----- Provided material
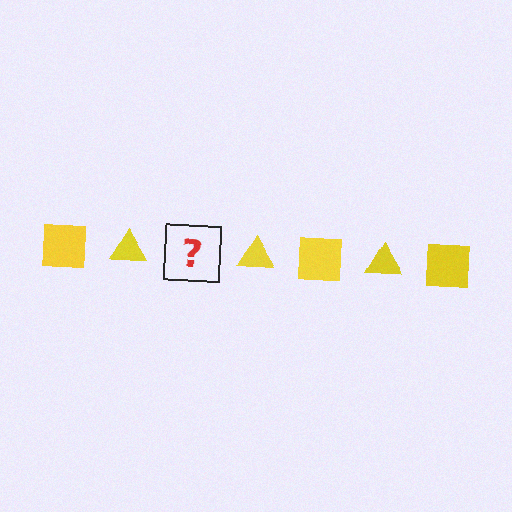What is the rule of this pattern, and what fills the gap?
The rule is that the pattern cycles through square, triangle shapes in yellow. The gap should be filled with a yellow square.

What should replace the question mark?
The question mark should be replaced with a yellow square.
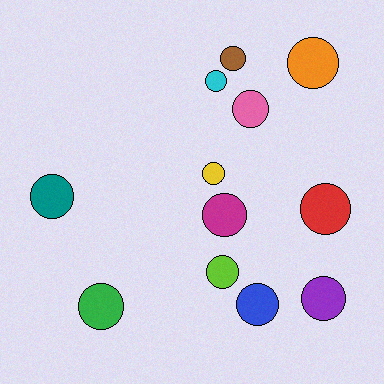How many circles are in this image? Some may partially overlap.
There are 12 circles.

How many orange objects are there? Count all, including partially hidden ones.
There is 1 orange object.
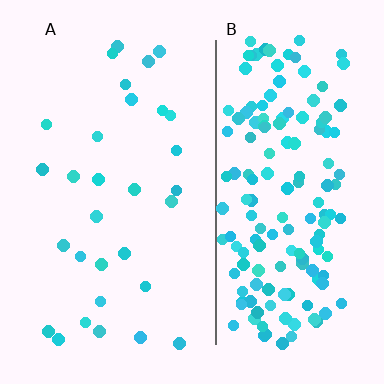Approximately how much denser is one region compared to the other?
Approximately 5.3× — region B over region A.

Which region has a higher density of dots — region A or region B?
B (the right).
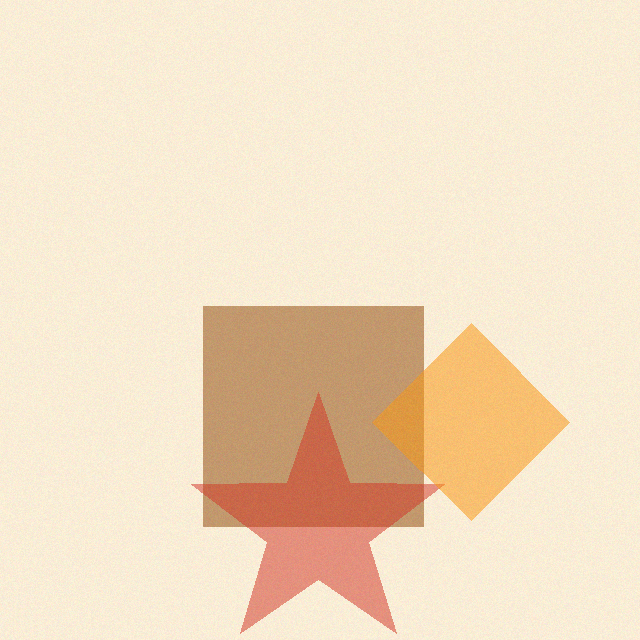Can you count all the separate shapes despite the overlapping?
Yes, there are 3 separate shapes.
----------
*Your goal*:
Transcribe every record above exactly, leaving out the pictures.

*Answer to this task*:
What is the rule of this pattern, and what fills the gap?
The rule is that the pattern cycles through square, triangle shapes in yellow. The gap should be filled with a yellow square.

What should replace the question mark?
The question mark should be replaced with a yellow square.
How many circles are in this image? Some may partially overlap.
There are 12 circles.

How many orange objects are there? Count all, including partially hidden ones.
There is 1 orange object.
Approximately how much denser is one region compared to the other?
Approximately 5.3× — region B over region A.

Which region has a higher density of dots — region A or region B?
B (the right).
Can you count all the separate shapes despite the overlapping?
Yes, there are 3 separate shapes.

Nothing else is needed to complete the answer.